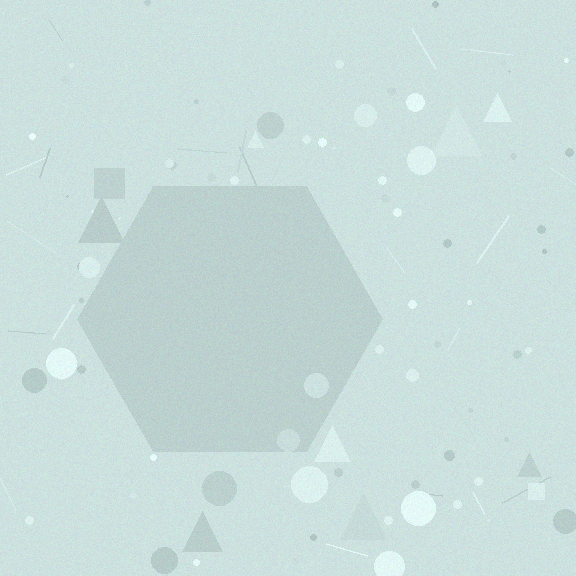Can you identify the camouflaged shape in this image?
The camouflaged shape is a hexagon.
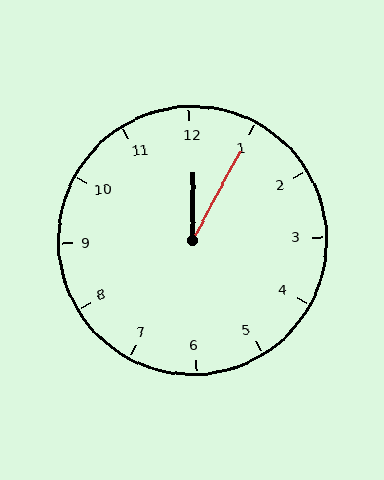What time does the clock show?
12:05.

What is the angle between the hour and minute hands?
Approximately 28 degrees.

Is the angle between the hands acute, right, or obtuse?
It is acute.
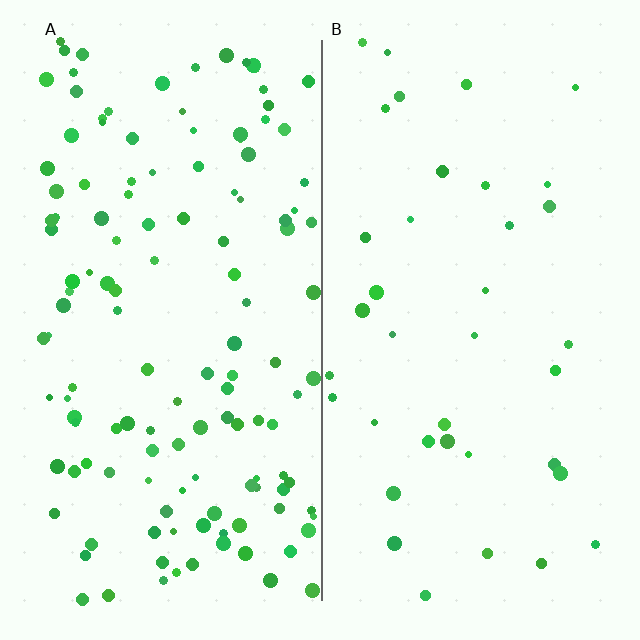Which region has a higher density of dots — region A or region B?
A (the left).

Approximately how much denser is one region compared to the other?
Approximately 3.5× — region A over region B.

==============================

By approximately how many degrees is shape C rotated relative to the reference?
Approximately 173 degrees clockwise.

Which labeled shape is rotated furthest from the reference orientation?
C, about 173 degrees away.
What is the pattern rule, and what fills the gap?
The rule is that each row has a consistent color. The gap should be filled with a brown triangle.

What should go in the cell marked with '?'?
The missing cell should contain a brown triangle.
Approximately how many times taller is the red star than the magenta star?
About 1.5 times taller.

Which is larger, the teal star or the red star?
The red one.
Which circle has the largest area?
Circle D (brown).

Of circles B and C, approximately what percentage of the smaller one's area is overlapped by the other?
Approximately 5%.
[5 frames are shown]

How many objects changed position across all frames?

==============================

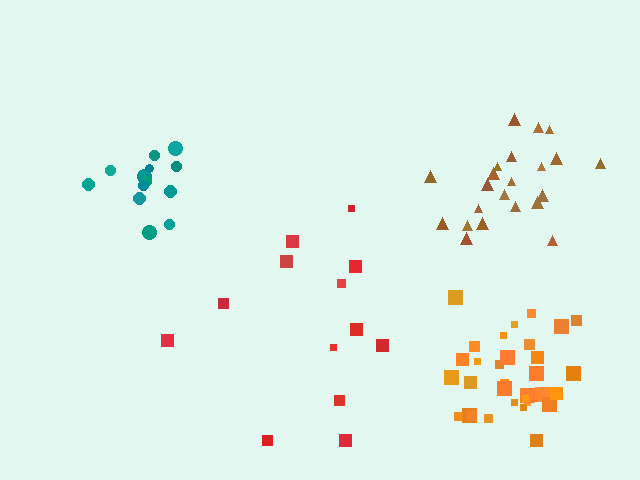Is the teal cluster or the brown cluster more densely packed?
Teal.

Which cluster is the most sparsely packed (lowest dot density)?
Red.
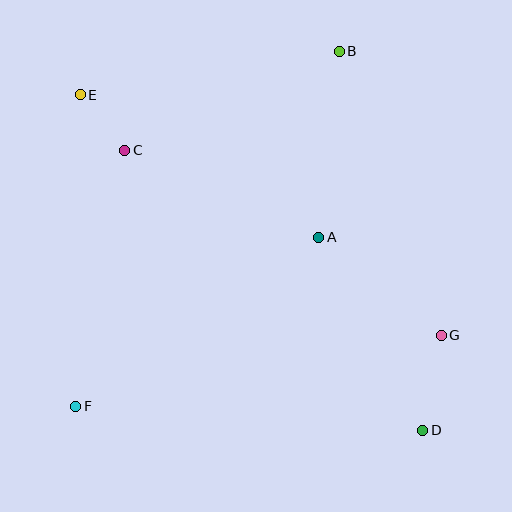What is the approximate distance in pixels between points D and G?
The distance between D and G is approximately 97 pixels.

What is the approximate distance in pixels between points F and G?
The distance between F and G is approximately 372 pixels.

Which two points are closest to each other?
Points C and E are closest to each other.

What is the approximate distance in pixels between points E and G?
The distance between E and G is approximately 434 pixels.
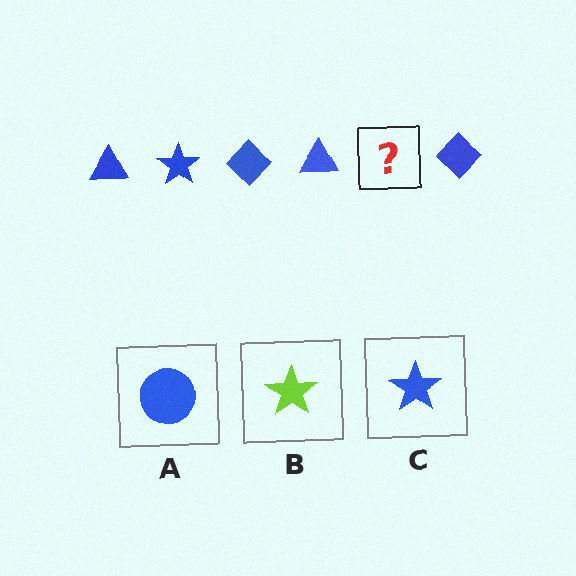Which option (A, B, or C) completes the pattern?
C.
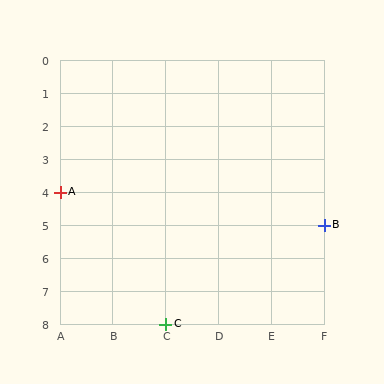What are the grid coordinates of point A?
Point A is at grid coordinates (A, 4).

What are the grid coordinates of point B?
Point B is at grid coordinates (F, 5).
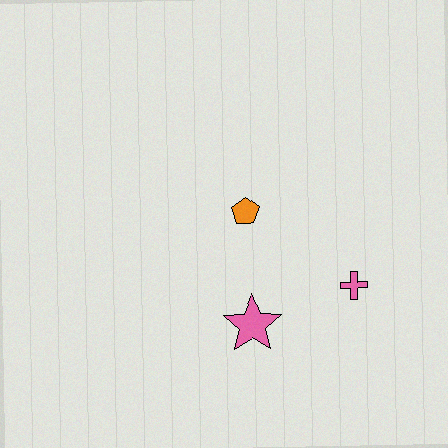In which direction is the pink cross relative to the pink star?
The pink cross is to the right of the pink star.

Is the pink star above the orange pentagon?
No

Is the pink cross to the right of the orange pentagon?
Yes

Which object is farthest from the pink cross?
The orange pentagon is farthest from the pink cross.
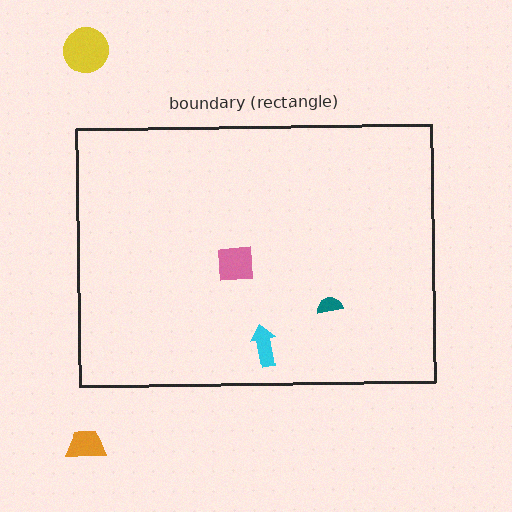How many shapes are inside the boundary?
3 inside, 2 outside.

==============================

### What is asked
Looking at the records above, report how many lines contain the word "frames". Answer with the number only.

### The completed task
2